> **Task directions**
Each entry here needs to be set down again exactly, please; pictures are left out.

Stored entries
══════
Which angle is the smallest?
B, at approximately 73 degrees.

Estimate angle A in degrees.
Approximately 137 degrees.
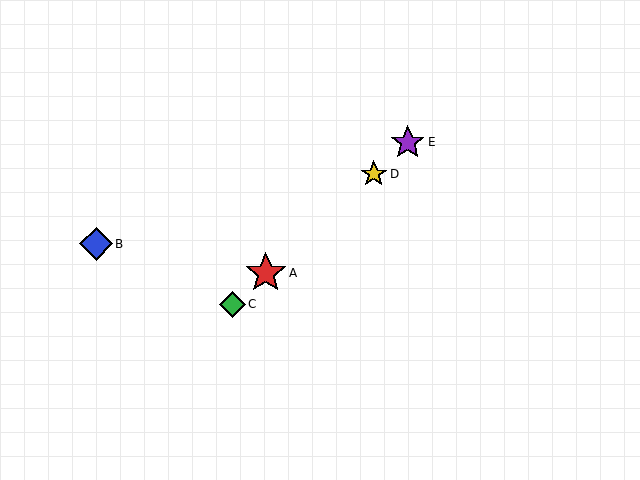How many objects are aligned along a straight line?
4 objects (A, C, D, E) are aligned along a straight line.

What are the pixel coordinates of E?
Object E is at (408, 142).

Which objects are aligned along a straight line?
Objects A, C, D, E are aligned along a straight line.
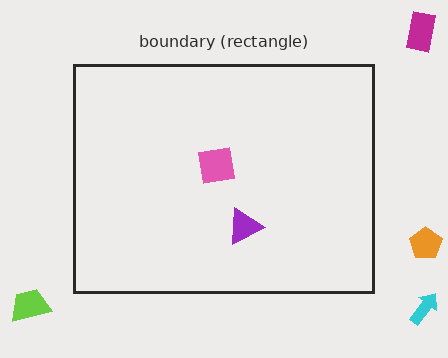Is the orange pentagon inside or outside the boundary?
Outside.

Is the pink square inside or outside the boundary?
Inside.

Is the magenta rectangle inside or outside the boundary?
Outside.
══════
> **Exercise result**
Which angle is the smallest?
B, at approximately 73 degrees.

Estimate angle A in degrees.
Approximately 137 degrees.
How many objects are aligned along a straight line?
4 objects (A, C, D, E) are aligned along a straight line.

What are the pixel coordinates of E?
Object E is at (408, 142).

Which objects are aligned along a straight line?
Objects A, C, D, E are aligned along a straight line.
Is the orange pentagon inside or outside the boundary?
Outside.

Is the pink square inside or outside the boundary?
Inside.

Is the magenta rectangle inside or outside the boundary?
Outside.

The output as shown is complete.